## BEGIN GIVEN INFORMATION

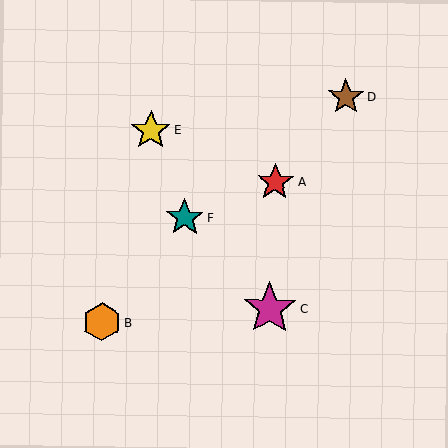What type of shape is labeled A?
Shape A is a red star.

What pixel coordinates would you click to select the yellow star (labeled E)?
Click at (151, 130) to select the yellow star E.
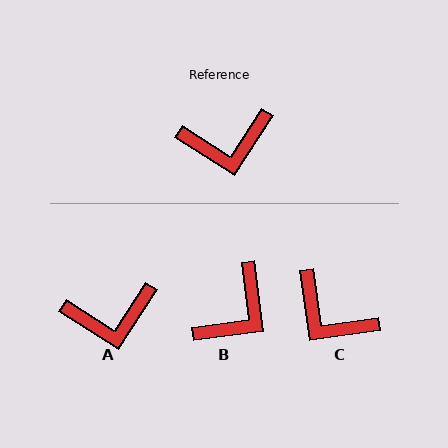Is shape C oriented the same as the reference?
No, it is off by about 49 degrees.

## END GIVEN INFORMATION

Retype all the records shown above, character for character. Omit every picture.

__SOLUTION TO THIS PROBLEM__:
What type of shape is labeled A?
Shape A is a red star.

What pixel coordinates would you click to select the yellow star (labeled E)?
Click at (151, 130) to select the yellow star E.
Is shape C oriented the same as the reference?
No, it is off by about 49 degrees.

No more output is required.